▶ [GIVEN EXERCISE]:
Below are some records; give them all again exactly, but not the pictures.

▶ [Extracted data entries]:
======
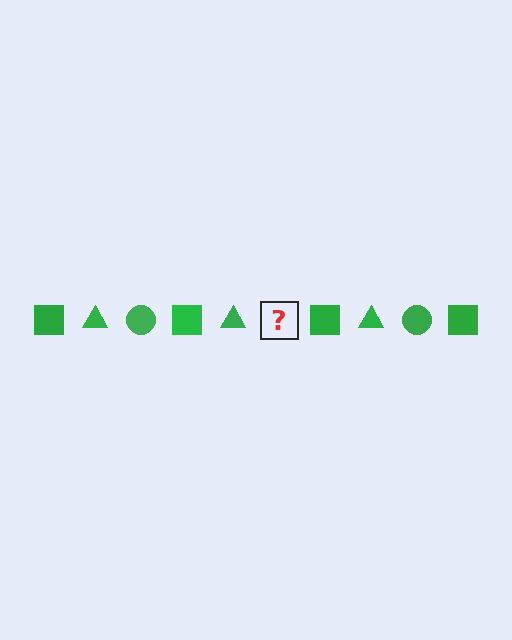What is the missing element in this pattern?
The missing element is a green circle.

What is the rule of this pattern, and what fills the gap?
The rule is that the pattern cycles through square, triangle, circle shapes in green. The gap should be filled with a green circle.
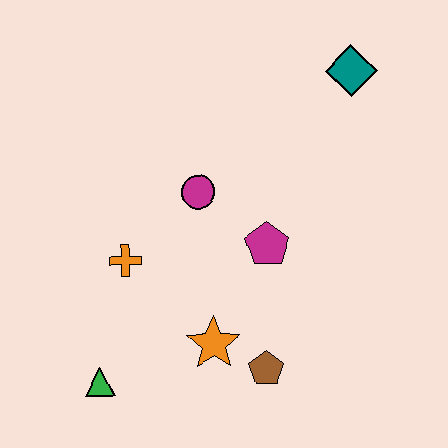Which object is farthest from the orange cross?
The teal diamond is farthest from the orange cross.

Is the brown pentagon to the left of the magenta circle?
No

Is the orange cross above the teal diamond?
No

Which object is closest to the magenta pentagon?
The magenta circle is closest to the magenta pentagon.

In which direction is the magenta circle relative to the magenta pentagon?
The magenta circle is to the left of the magenta pentagon.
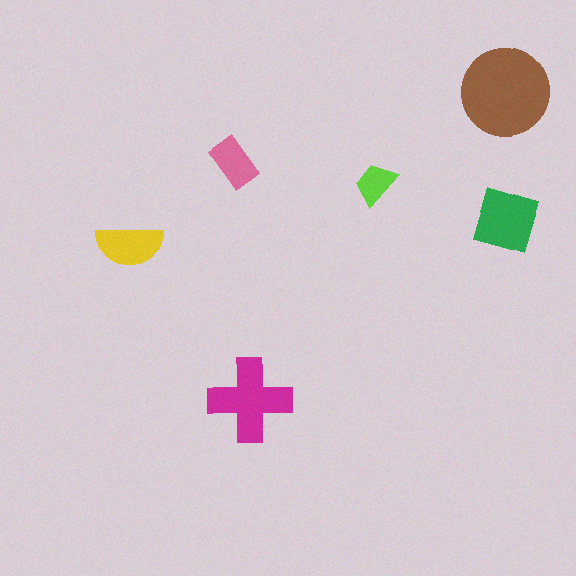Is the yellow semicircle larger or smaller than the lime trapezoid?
Larger.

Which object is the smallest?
The lime trapezoid.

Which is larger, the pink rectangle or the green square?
The green square.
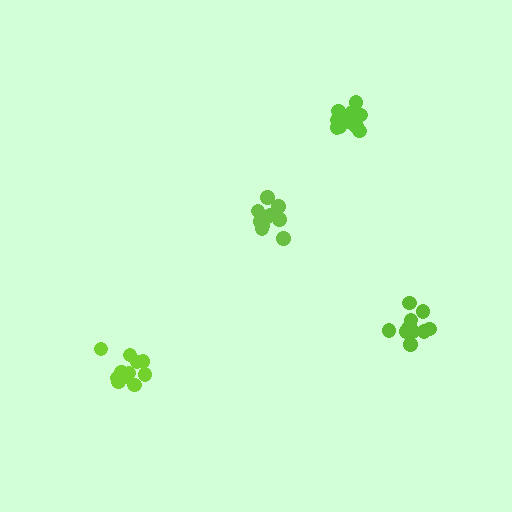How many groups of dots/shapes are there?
There are 4 groups.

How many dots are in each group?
Group 1: 12 dots, Group 2: 12 dots, Group 3: 11 dots, Group 4: 11 dots (46 total).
======
▶ [RESPONSE BELOW]:
What is the missing element in this pattern?
The missing element is a green circle.

What is the rule of this pattern, and what fills the gap?
The rule is that the pattern cycles through square, triangle, circle shapes in green. The gap should be filled with a green circle.
Which object is farthest from the orange cross?
The teal diamond is farthest from the orange cross.

Is the brown pentagon to the left of the magenta circle?
No

Is the orange cross above the teal diamond?
No

Which object is closest to the magenta pentagon?
The magenta circle is closest to the magenta pentagon.

In which direction is the magenta circle relative to the magenta pentagon?
The magenta circle is to the left of the magenta pentagon.
Is the yellow semicircle larger or smaller than the lime trapezoid?
Larger.

Which object is the smallest?
The lime trapezoid.

Which is larger, the pink rectangle or the green square?
The green square.
How many groups of dots/shapes are there?
There are 4 groups.

How many dots are in each group?
Group 1: 12 dots, Group 2: 12 dots, Group 3: 11 dots, Group 4: 11 dots (46 total).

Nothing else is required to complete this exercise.